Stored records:
● ● ● ● ● ● ●
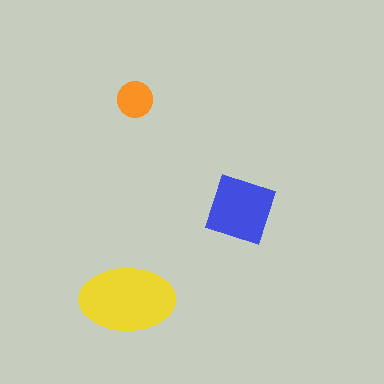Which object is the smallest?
The orange circle.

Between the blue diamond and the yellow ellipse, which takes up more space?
The yellow ellipse.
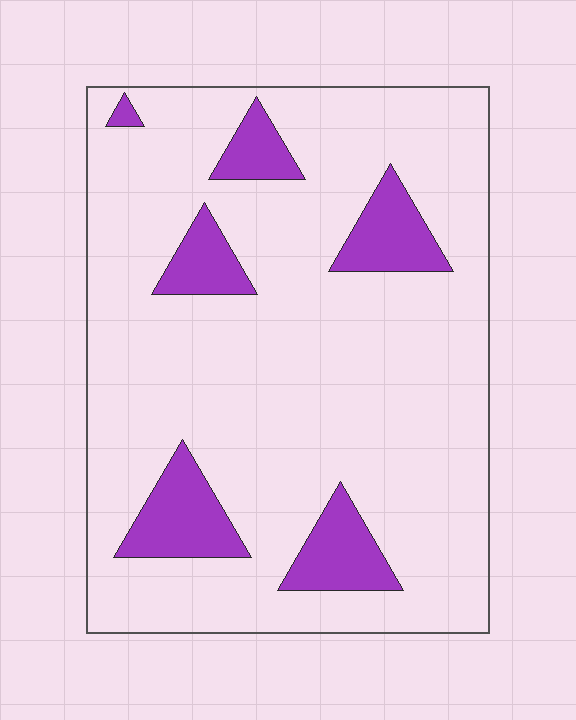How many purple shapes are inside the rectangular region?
6.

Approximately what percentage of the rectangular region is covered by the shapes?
Approximately 15%.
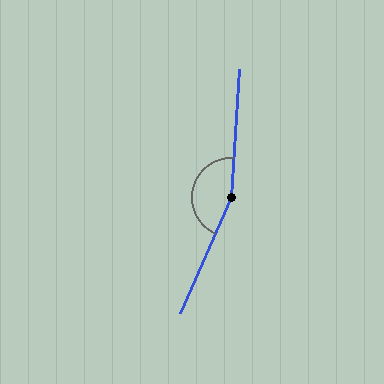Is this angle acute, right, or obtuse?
It is obtuse.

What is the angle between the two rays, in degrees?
Approximately 160 degrees.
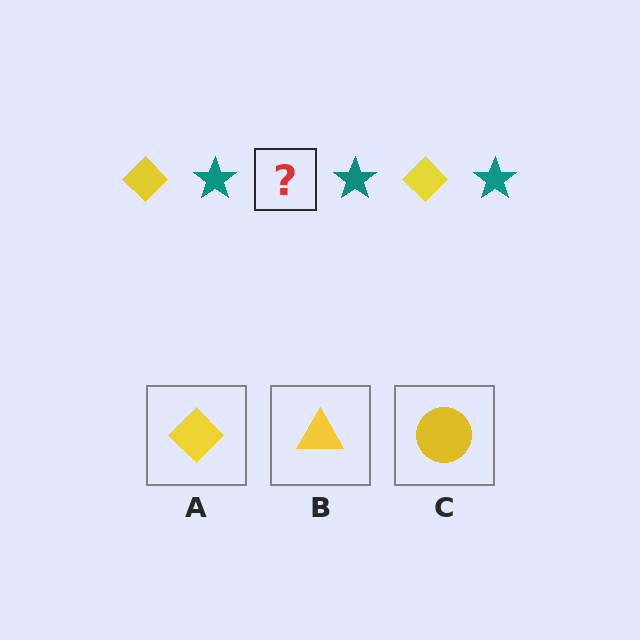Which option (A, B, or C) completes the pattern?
A.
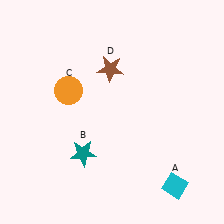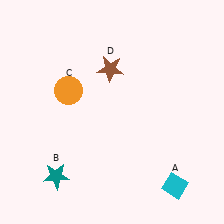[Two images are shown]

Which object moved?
The teal star (B) moved down and to the left.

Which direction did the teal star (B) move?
The teal star (B) moved down and to the left.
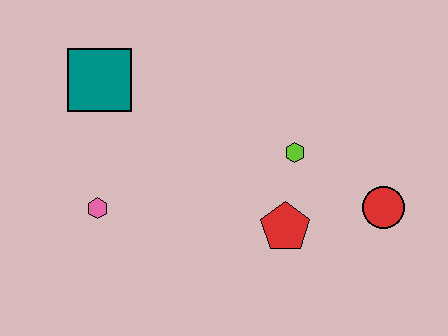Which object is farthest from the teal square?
The red circle is farthest from the teal square.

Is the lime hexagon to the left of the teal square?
No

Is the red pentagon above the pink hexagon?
No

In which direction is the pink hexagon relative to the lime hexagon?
The pink hexagon is to the left of the lime hexagon.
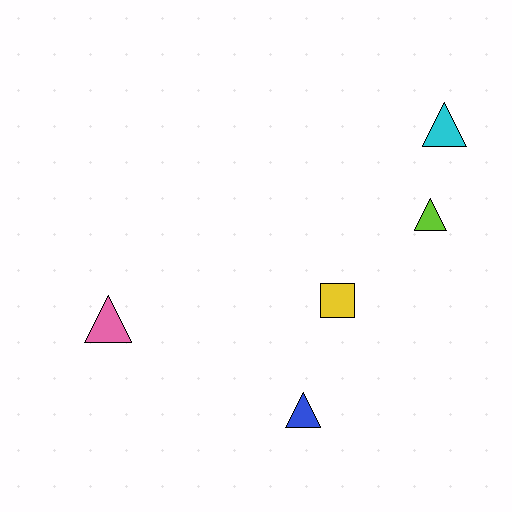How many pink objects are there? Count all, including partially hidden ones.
There is 1 pink object.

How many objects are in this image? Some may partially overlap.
There are 5 objects.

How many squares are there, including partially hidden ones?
There is 1 square.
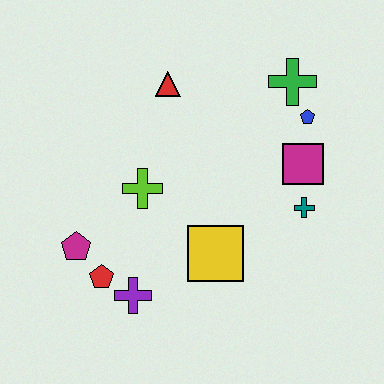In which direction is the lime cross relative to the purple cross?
The lime cross is above the purple cross.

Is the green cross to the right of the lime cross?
Yes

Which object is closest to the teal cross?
The magenta square is closest to the teal cross.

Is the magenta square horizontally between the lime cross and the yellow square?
No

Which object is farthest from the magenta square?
The magenta pentagon is farthest from the magenta square.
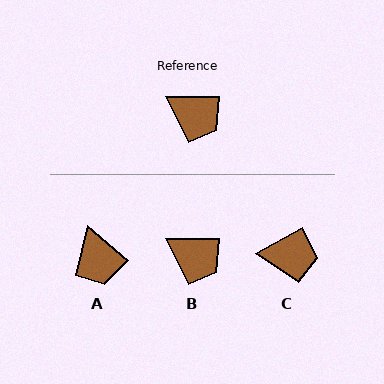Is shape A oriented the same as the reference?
No, it is off by about 41 degrees.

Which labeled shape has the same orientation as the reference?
B.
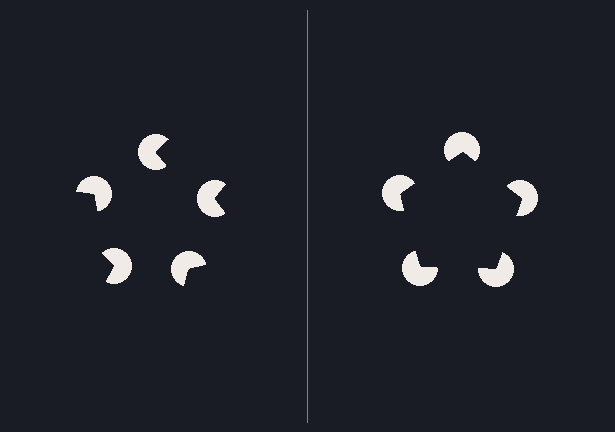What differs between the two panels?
The pac-man discs are positioned identically on both sides; only the wedge orientations differ. On the right they align to a pentagon; on the left they are misaligned.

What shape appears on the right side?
An illusory pentagon.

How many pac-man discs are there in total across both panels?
10 — 5 on each side.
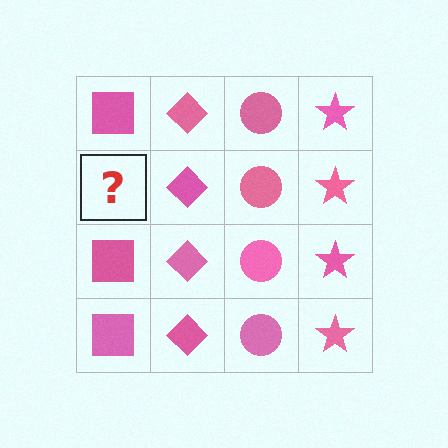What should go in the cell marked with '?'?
The missing cell should contain a pink square.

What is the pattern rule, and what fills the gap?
The rule is that each column has a consistent shape. The gap should be filled with a pink square.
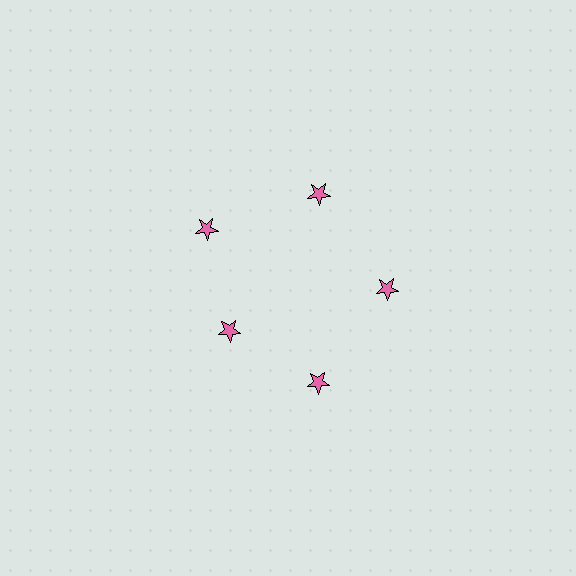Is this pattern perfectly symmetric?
No. The 5 pink stars are arranged in a ring, but one element near the 8 o'clock position is pulled inward toward the center, breaking the 5-fold rotational symmetry.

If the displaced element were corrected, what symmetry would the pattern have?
It would have 5-fold rotational symmetry — the pattern would map onto itself every 72 degrees.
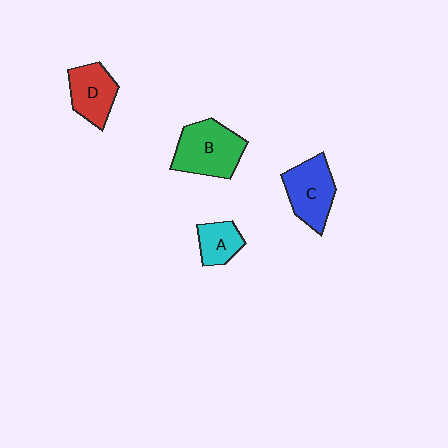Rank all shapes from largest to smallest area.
From largest to smallest: B (green), C (blue), D (red), A (cyan).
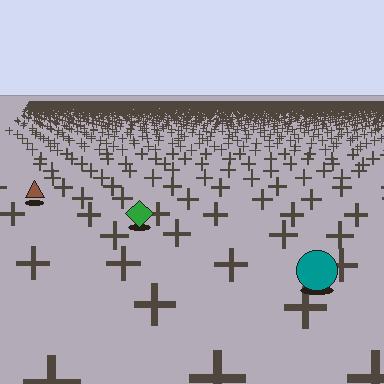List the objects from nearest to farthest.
From nearest to farthest: the teal circle, the green diamond, the brown triangle.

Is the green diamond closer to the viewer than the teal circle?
No. The teal circle is closer — you can tell from the texture gradient: the ground texture is coarser near it.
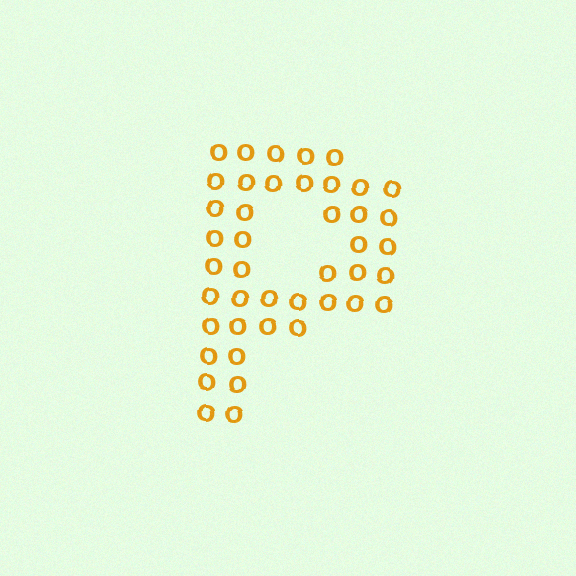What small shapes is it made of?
It is made of small letter O's.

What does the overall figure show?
The overall figure shows the letter P.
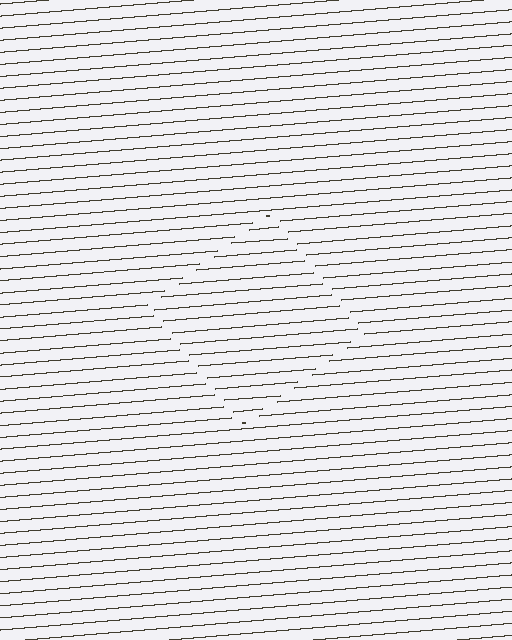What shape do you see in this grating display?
An illusory square. The interior of the shape contains the same grating, shifted by half a period — the contour is defined by the phase discontinuity where line-ends from the inner and outer gratings abut.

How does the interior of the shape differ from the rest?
The interior of the shape contains the same grating, shifted by half a period — the contour is defined by the phase discontinuity where line-ends from the inner and outer gratings abut.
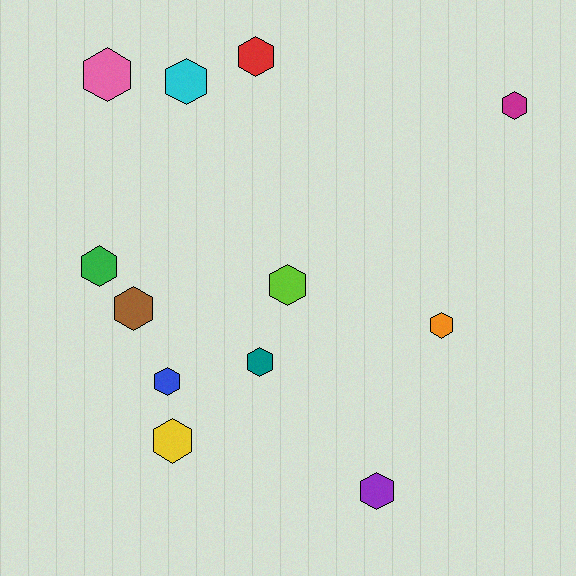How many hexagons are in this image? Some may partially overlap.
There are 12 hexagons.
● ● ● ● ● ● ●
PROBLEM DESCRIPTION: In the data above, please extract the lines from the first one through the line with "[Two images are shown]", exactly, and keep pictures out.

OUTPUT OF THE EXERCISE:
Which object is the smallest?
The orange circle.

Between the blue diamond and the yellow ellipse, which takes up more space?
The yellow ellipse.
How many purple shapes are inside the rectangular region?
6.

Approximately what percentage of the rectangular region is covered by the shapes?
Approximately 15%.
Is this angle acute, right, or obtuse?
It is obtuse.

What is the angle between the two rays, in degrees?
Approximately 160 degrees.
Which option (A, B, or C) completes the pattern?
A.
[Two images are shown]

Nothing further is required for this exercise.